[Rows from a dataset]
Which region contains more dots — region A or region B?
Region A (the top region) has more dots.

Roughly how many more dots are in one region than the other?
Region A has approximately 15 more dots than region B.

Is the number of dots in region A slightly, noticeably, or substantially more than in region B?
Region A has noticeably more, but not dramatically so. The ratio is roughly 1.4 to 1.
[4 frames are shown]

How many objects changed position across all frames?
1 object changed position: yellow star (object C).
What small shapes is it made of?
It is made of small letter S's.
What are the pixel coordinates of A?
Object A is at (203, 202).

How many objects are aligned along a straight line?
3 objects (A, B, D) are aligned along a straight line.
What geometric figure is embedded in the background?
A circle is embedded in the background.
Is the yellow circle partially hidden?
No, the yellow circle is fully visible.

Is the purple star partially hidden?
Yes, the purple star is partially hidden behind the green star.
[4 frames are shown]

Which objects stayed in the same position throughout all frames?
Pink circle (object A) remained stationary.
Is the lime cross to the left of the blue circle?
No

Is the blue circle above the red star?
--
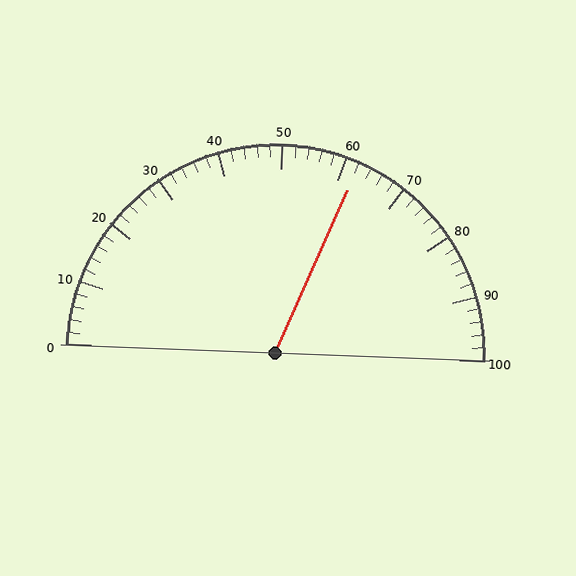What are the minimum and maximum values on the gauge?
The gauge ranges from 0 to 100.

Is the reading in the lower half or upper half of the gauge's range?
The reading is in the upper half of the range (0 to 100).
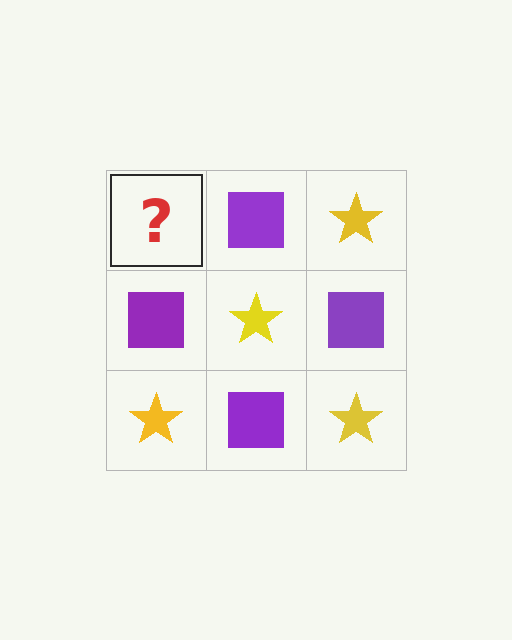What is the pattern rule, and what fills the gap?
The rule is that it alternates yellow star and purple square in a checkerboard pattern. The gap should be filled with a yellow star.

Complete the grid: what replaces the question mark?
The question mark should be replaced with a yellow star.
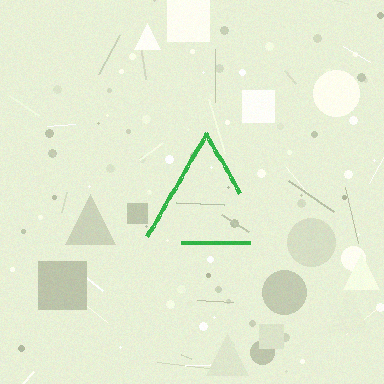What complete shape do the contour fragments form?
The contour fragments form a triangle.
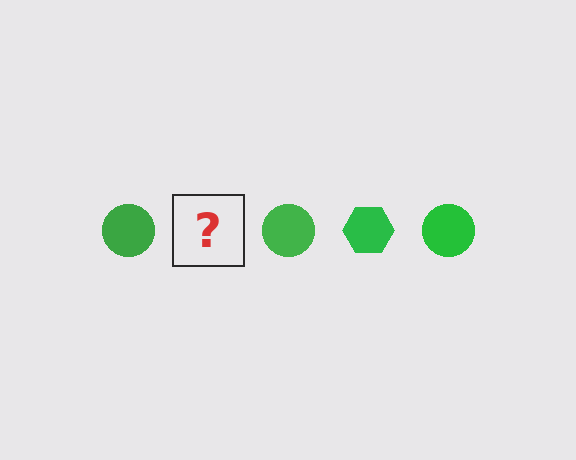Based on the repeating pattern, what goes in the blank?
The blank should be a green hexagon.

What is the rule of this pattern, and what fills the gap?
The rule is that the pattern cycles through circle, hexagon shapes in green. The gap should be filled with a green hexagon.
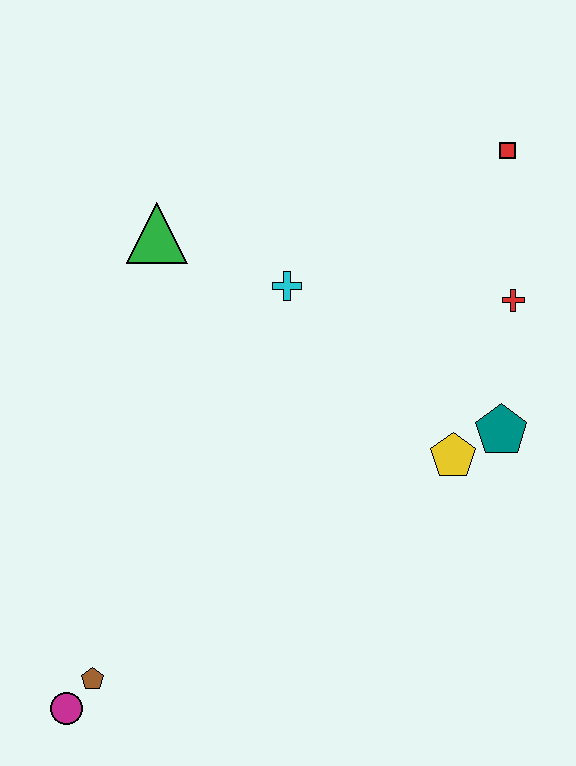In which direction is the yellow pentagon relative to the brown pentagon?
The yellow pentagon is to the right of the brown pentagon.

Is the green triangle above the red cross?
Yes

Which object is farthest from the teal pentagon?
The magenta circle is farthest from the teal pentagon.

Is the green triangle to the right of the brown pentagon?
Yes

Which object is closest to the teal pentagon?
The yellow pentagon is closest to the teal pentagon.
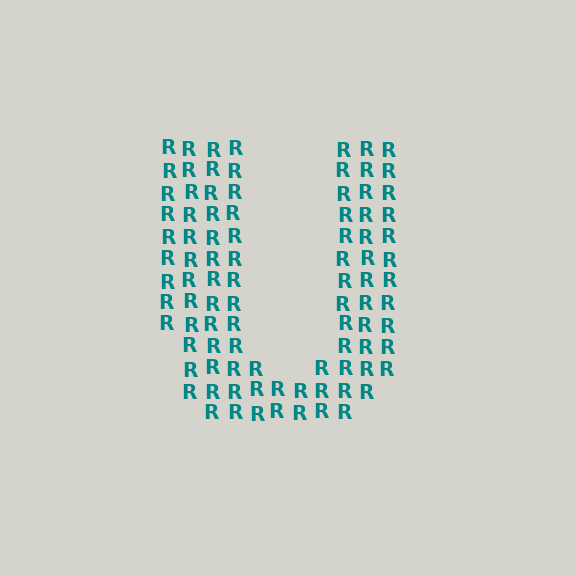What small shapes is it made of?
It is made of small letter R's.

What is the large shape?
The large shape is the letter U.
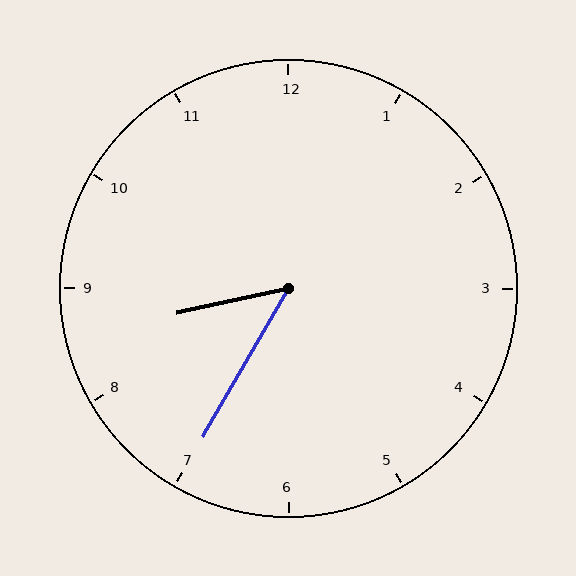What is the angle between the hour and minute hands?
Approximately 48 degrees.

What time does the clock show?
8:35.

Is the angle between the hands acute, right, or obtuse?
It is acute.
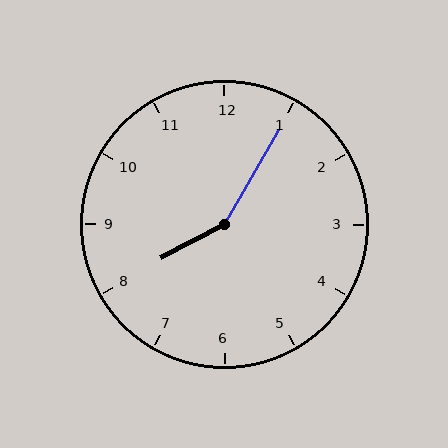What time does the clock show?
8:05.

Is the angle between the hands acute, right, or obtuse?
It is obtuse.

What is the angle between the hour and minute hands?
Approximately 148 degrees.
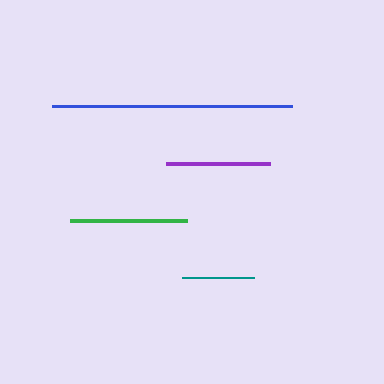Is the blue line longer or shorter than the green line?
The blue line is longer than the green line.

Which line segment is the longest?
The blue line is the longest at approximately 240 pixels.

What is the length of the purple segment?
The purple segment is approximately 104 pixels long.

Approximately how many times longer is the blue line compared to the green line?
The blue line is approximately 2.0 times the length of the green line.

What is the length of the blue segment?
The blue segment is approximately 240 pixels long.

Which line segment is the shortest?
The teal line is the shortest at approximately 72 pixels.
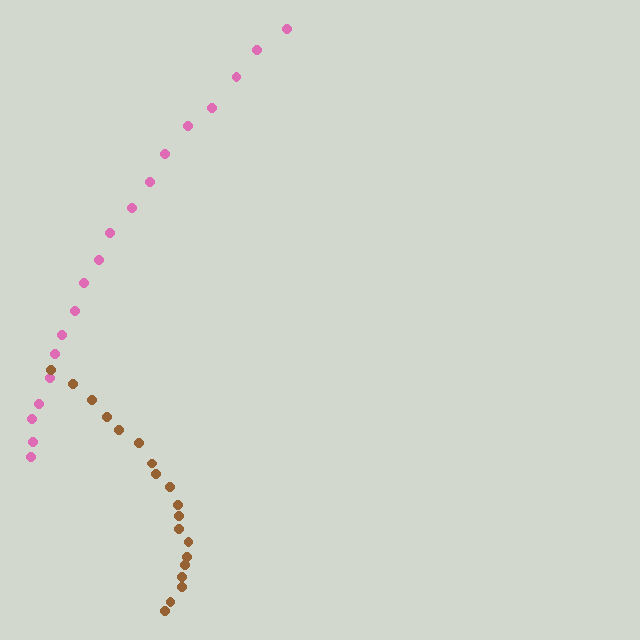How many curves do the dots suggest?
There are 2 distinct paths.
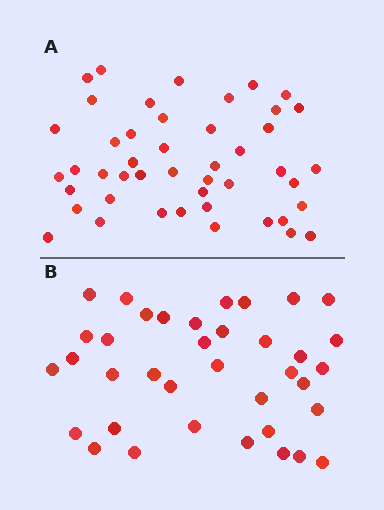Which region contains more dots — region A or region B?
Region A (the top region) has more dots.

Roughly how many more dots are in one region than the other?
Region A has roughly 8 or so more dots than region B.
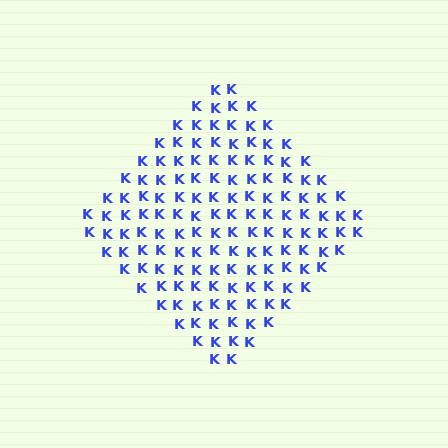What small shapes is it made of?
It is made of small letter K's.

EXERCISE TASK:
Exactly the lines above from the one with "Is the lime" to the one with "Is the blue circle above the red star?", both included, are to be quoted; leave the rest out.

RESULT:
Is the lime cross to the left of the blue circle?
No

Is the blue circle above the red star?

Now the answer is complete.